◆ WORK TO COMPLETE:
Exactly the lines from the one with "Which vertex has the largest interior angle?" through the one with "Which color appears most frequently?", inclusive, are to be repeated, and the pictures are not.

▬▬▬▬▬▬

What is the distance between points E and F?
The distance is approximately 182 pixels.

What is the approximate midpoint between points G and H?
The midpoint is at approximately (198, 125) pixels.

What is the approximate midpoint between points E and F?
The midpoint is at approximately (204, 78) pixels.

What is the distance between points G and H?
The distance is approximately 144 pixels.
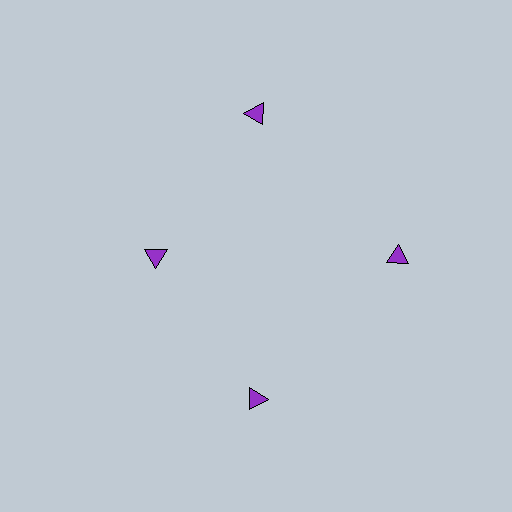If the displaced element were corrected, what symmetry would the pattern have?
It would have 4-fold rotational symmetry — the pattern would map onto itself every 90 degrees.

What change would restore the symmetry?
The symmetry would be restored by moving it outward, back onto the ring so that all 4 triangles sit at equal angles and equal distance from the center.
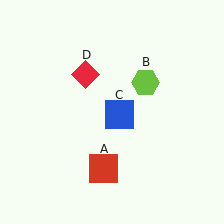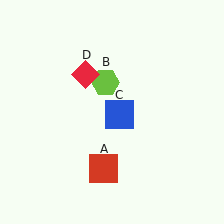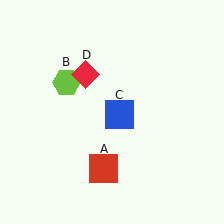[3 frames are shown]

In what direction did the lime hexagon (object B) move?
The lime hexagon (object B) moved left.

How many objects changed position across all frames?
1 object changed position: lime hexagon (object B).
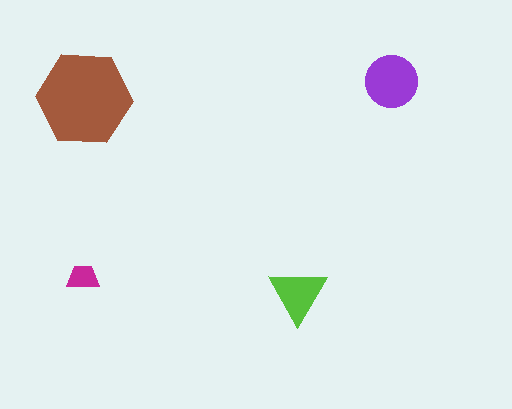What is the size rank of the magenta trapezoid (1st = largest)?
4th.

▬▬▬▬▬▬

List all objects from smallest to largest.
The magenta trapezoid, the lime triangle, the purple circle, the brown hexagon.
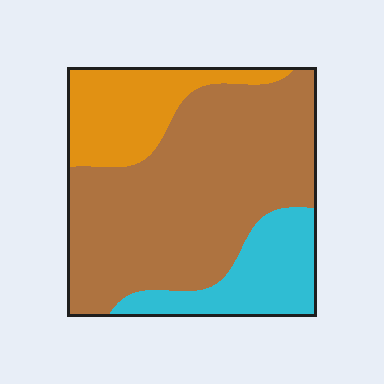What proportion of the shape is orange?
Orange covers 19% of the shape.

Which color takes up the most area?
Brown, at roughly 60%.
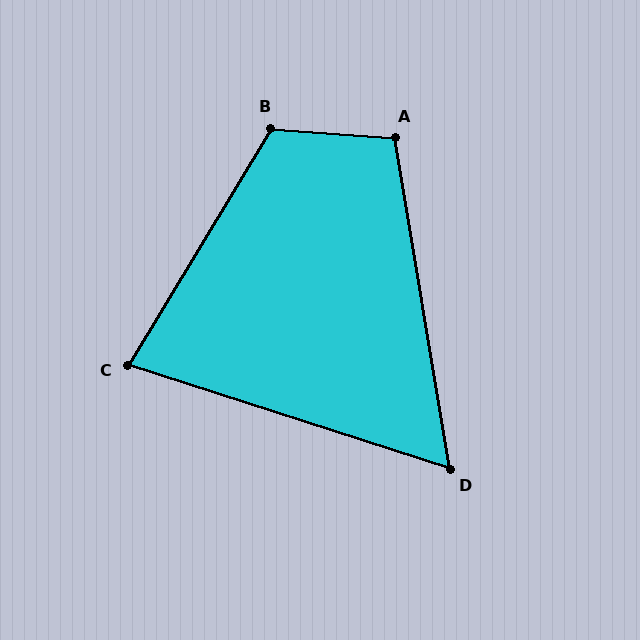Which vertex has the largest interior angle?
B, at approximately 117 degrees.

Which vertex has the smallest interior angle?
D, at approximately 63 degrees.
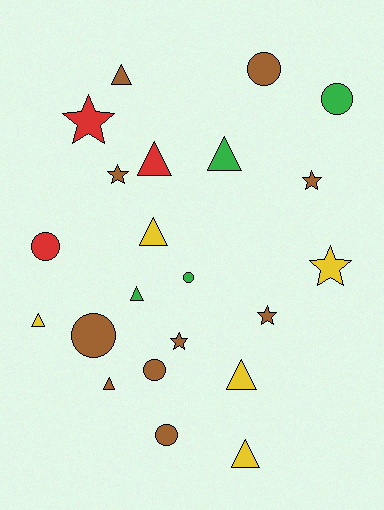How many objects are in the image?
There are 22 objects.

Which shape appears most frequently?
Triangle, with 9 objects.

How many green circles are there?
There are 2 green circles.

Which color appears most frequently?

▬▬▬▬▬▬

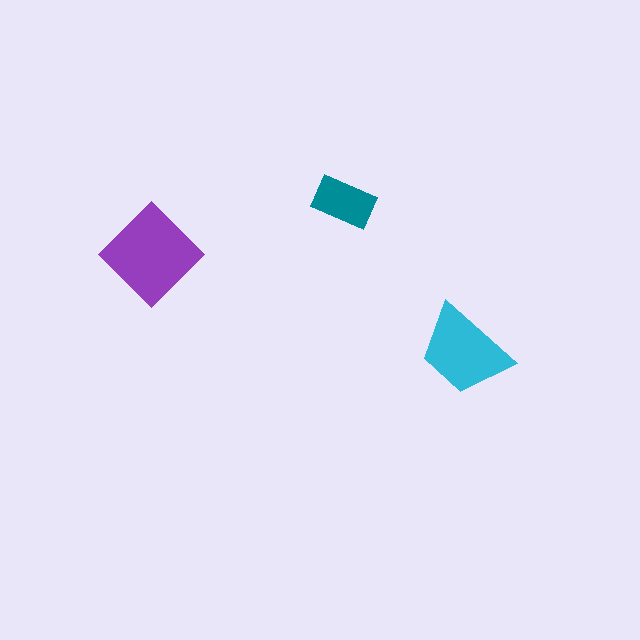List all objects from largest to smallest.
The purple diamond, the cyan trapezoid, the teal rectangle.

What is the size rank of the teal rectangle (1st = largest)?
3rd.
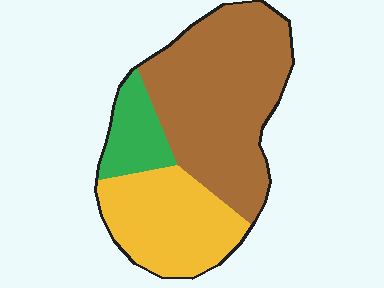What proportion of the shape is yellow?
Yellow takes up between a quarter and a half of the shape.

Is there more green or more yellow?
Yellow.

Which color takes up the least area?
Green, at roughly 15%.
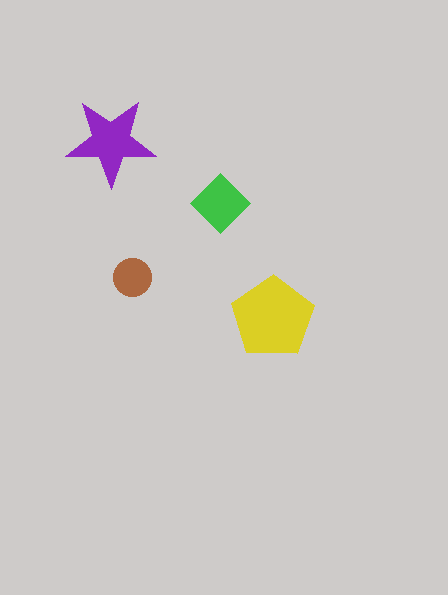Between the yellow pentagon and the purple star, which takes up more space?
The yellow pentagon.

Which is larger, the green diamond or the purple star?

▬▬▬▬▬▬

◆ EXERCISE RESPONSE:
Which vertex has the largest interior angle?
B, at approximately 117 degrees.

Which vertex has the smallest interior angle?
D, at approximately 63 degrees.
How many objects are in the image?
There are 22 objects.

Which shape appears most frequently?
Triangle, with 9 objects.

How many green circles are there?
There are 2 green circles.

Which color appears most frequently?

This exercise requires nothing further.